__What to produce__: Find the line with "How does the" and the line with "What value does", then repeat both of them and every line in between exactly. Omit the pictures.

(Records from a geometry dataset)

◇ ◇ ◇ ◇

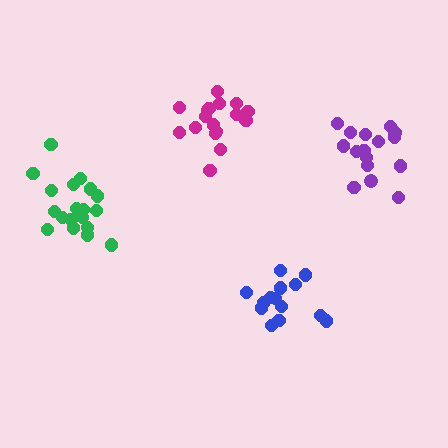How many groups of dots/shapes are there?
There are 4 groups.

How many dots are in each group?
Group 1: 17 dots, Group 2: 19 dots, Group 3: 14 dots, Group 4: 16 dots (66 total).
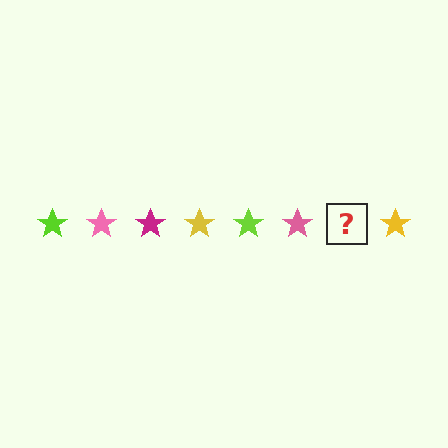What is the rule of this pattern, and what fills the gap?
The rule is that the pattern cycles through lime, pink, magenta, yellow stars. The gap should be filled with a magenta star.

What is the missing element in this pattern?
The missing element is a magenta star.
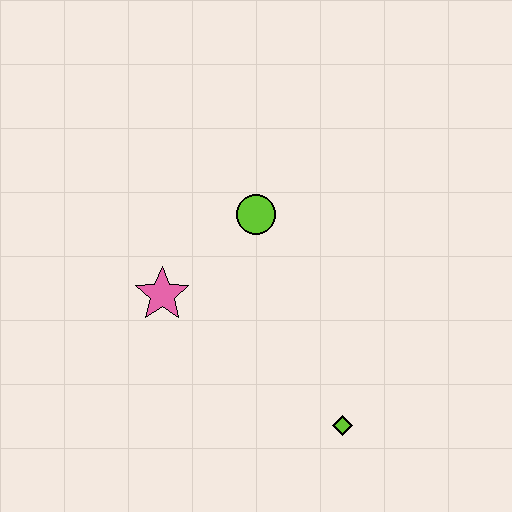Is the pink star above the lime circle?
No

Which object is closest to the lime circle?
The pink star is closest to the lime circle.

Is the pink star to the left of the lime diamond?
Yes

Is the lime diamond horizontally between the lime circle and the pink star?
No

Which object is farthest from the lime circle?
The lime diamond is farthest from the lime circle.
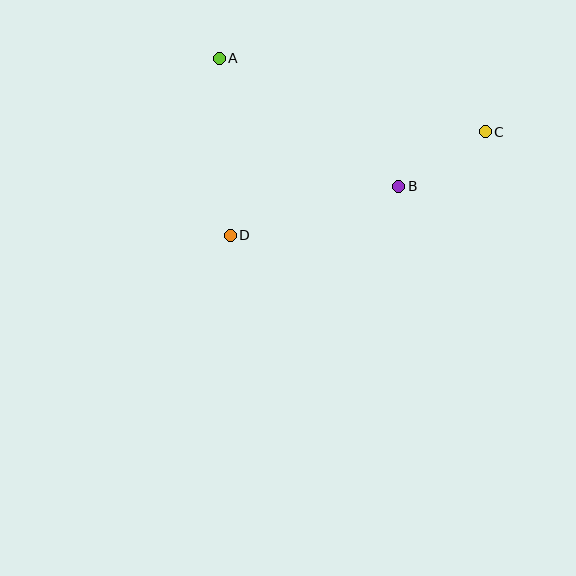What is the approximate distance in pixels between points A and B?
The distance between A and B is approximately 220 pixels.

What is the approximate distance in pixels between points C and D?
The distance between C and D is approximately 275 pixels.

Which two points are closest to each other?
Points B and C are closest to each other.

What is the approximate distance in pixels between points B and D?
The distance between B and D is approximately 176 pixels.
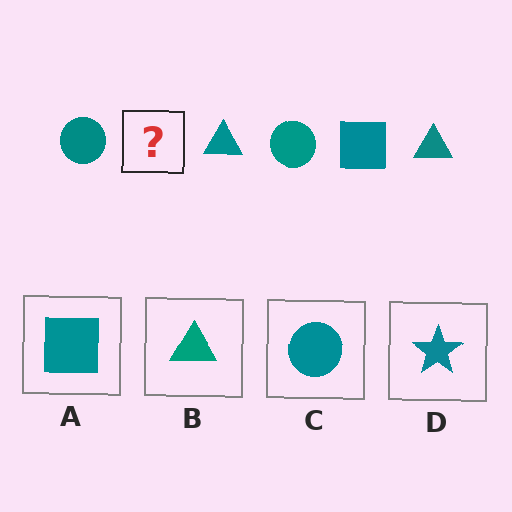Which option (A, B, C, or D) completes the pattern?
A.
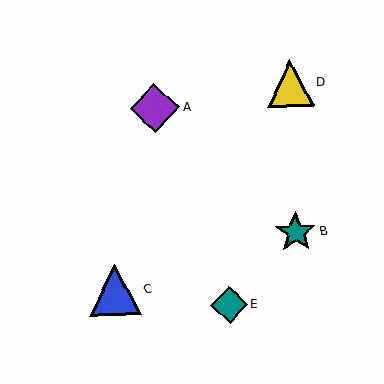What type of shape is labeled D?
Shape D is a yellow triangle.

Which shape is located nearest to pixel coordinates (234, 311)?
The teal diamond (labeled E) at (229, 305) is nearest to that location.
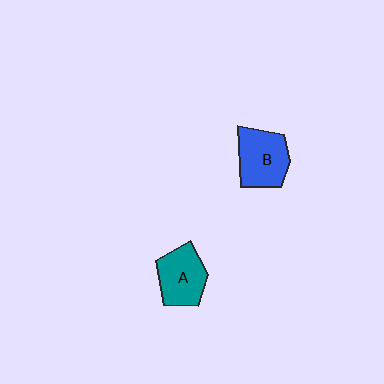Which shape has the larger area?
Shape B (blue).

◇ ◇ ◇ ◇

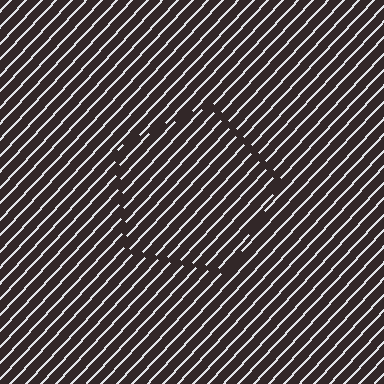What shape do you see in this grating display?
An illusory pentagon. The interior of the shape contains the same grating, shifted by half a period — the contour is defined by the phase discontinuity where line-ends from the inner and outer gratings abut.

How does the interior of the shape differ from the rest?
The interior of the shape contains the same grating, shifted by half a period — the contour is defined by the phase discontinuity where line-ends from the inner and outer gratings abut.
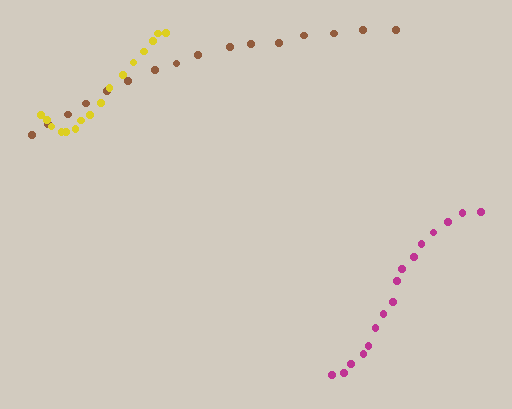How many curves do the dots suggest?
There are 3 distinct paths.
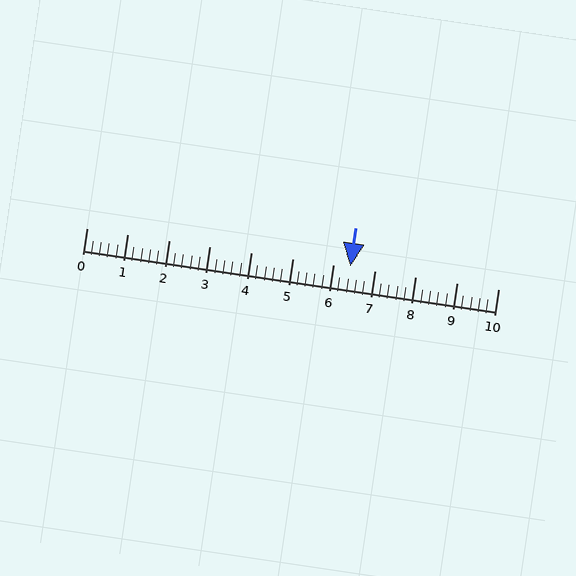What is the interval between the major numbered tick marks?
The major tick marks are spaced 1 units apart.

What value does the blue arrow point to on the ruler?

◇ ◇ ◇ ◇

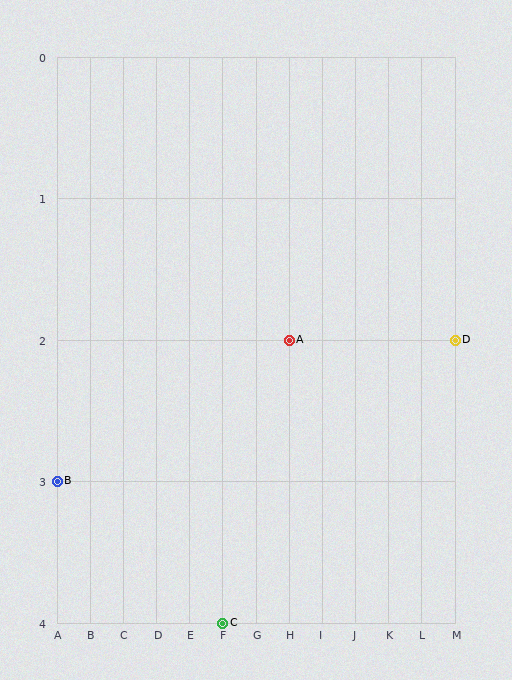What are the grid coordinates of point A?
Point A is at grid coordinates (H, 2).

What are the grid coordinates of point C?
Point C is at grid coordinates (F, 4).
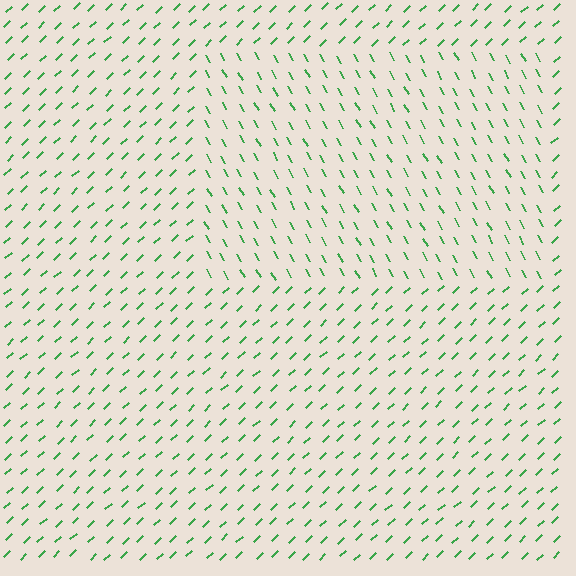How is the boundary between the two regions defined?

◇ ◇ ◇ ◇

__Completed exercise__:
How does the interior of the shape differ from the rest?
The interior of the shape contains the same grating, shifted by half a period — the contour is defined by the phase discontinuity where line-ends from the inner and outer gratings abut.
How many curves do the dots suggest?
There are 3 distinct paths.
What is the interval between the major numbered tick marks?
The major tick marks are spaced 1 units apart.

What value does the blue arrow point to on the ruler?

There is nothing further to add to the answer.